→ **Instructions for the task**
What the response needs is every record, repeated verbatim, and no images.

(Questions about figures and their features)
────────
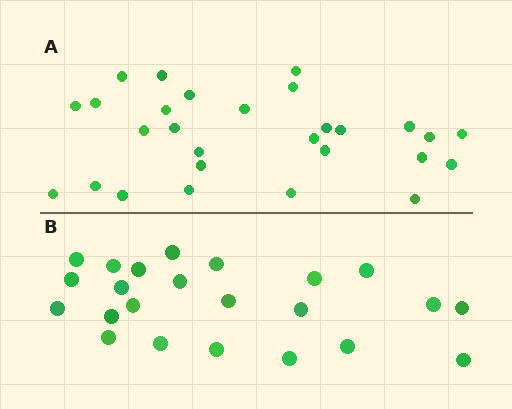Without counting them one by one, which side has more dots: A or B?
Region A (the top region) has more dots.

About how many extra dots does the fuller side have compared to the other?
Region A has about 5 more dots than region B.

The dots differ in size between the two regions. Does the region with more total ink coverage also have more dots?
No. Region B has more total ink coverage because its dots are larger, but region A actually contains more individual dots. Total area can be misleading — the number of items is what matters here.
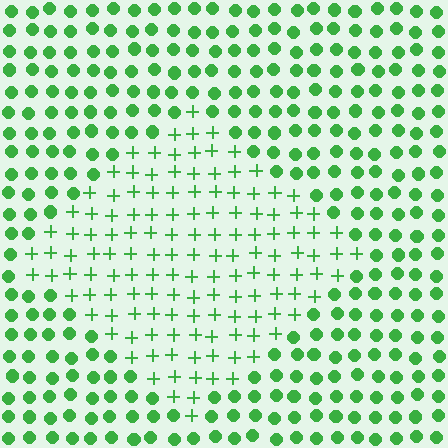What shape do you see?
I see a diamond.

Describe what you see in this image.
The image is filled with small green elements arranged in a uniform grid. A diamond-shaped region contains plus signs, while the surrounding area contains circles. The boundary is defined purely by the change in element shape.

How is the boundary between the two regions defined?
The boundary is defined by a change in element shape: plus signs inside vs. circles outside. All elements share the same color and spacing.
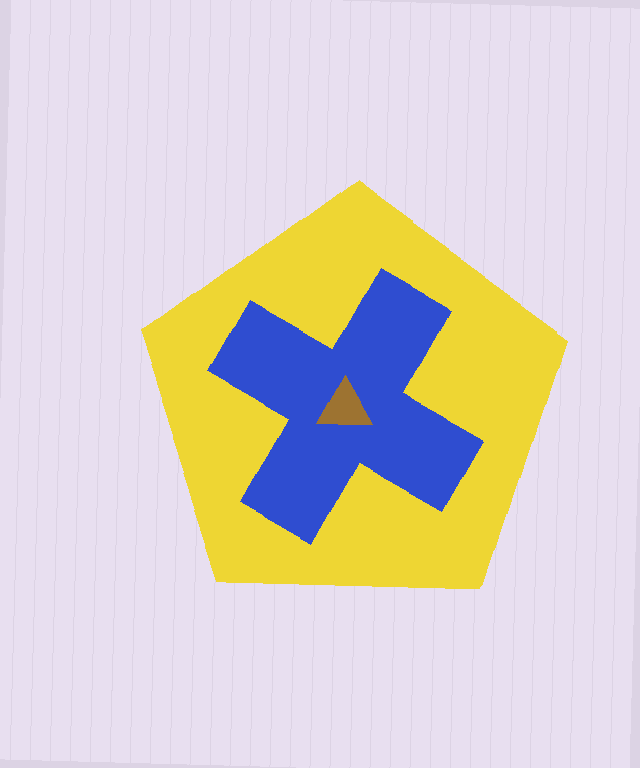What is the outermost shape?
The yellow pentagon.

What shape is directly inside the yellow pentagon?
The blue cross.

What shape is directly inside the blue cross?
The brown triangle.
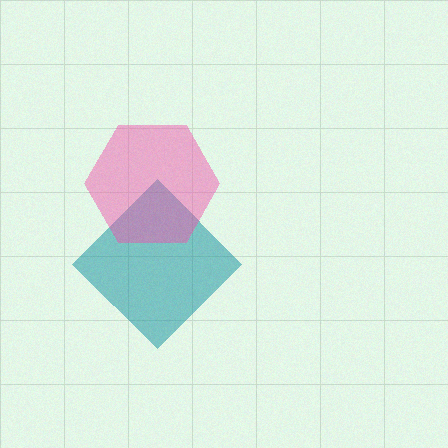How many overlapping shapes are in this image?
There are 2 overlapping shapes in the image.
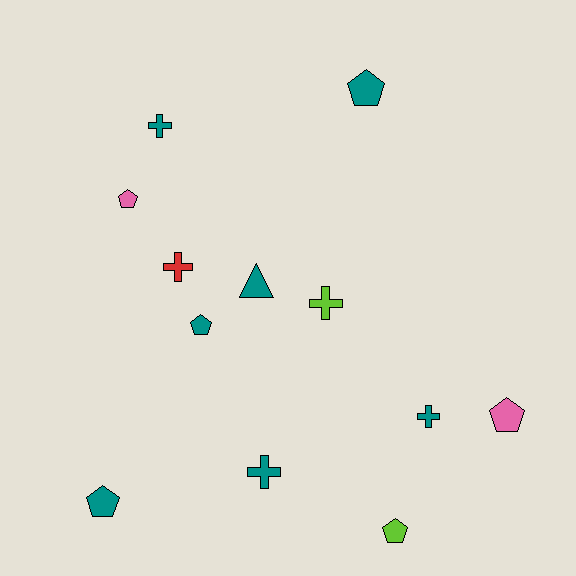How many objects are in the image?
There are 12 objects.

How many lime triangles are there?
There are no lime triangles.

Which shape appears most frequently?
Pentagon, with 6 objects.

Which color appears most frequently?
Teal, with 7 objects.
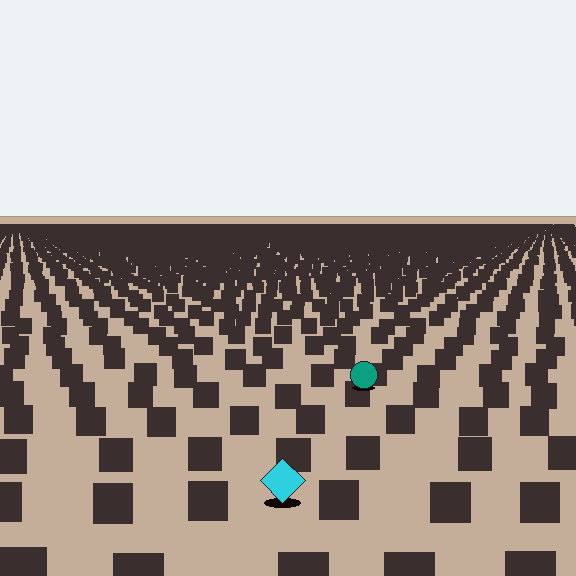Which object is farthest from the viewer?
The teal circle is farthest from the viewer. It appears smaller and the ground texture around it is denser.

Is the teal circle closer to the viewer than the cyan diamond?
No. The cyan diamond is closer — you can tell from the texture gradient: the ground texture is coarser near it.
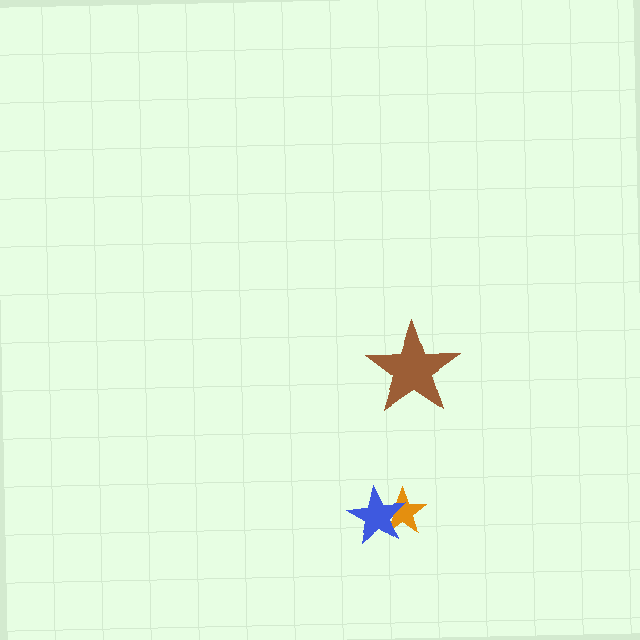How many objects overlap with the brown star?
0 objects overlap with the brown star.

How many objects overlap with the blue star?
1 object overlaps with the blue star.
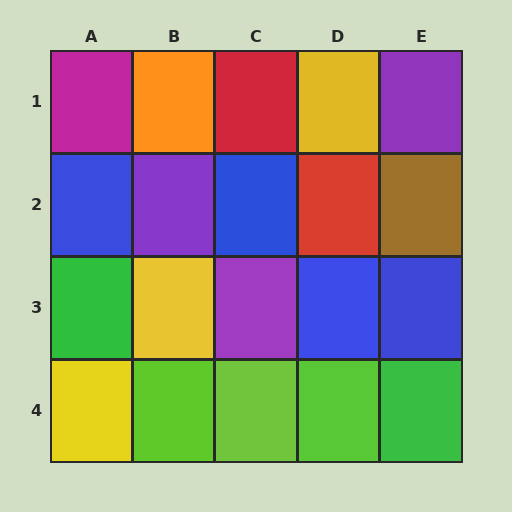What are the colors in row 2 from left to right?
Blue, purple, blue, red, brown.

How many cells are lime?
3 cells are lime.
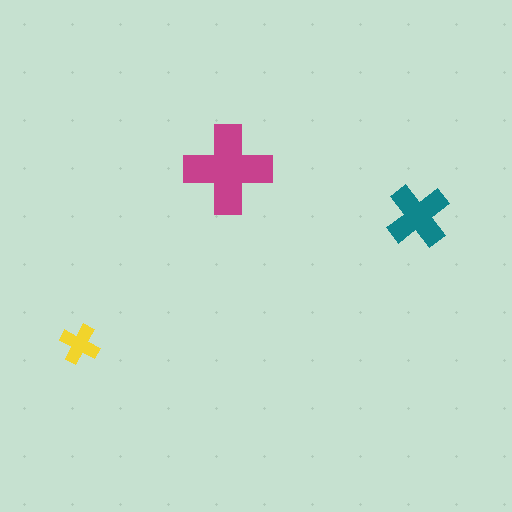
────────
→ **Exercise result**
Without counting them one by one, which side has more dots: A or B?
Region A (the top region) has more dots.

About how many extra dots does the fuller side have compared to the other?
Region A has about 5 more dots than region B.

The dots differ in size between the two regions. Does the region with more total ink coverage also have more dots?
No. Region B has more total ink coverage because its dots are larger, but region A actually contains more individual dots. Total area can be misleading — the number of items is what matters here.
What shape do you see?
I see a diamond.

Describe what you see in this image.
The image is filled with small green elements arranged in a uniform grid. A diamond-shaped region contains plus signs, while the surrounding area contains circles. The boundary is defined purely by the change in element shape.

How is the boundary between the two regions defined?
The boundary is defined by a change in element shape: plus signs inside vs. circles outside. All elements share the same color and spacing.
What is the outermost shape?
The yellow pentagon.

What shape is directly inside the yellow pentagon?
The blue cross.

What shape is directly inside the blue cross?
The brown triangle.
How many overlapping shapes are in this image?
There are 2 overlapping shapes in the image.
How many objects are in the image?
There are 12 objects.

How many lime triangles are there?
There are no lime triangles.

Which shape appears most frequently?
Pentagon, with 6 objects.

Which color appears most frequently?
Teal, with 7 objects.
Which object is farthest from the viewer?
The teal circle is farthest from the viewer. It appears smaller and the ground texture around it is denser.

Is the teal circle closer to the viewer than the cyan diamond?
No. The cyan diamond is closer — you can tell from the texture gradient: the ground texture is coarser near it.
How many objects overlap with the brown star?
0 objects overlap with the brown star.

How many objects overlap with the blue star?
1 object overlaps with the blue star.
What are the colors in row 2 from left to right?
Blue, purple, blue, red, brown.

How many cells are lime?
3 cells are lime.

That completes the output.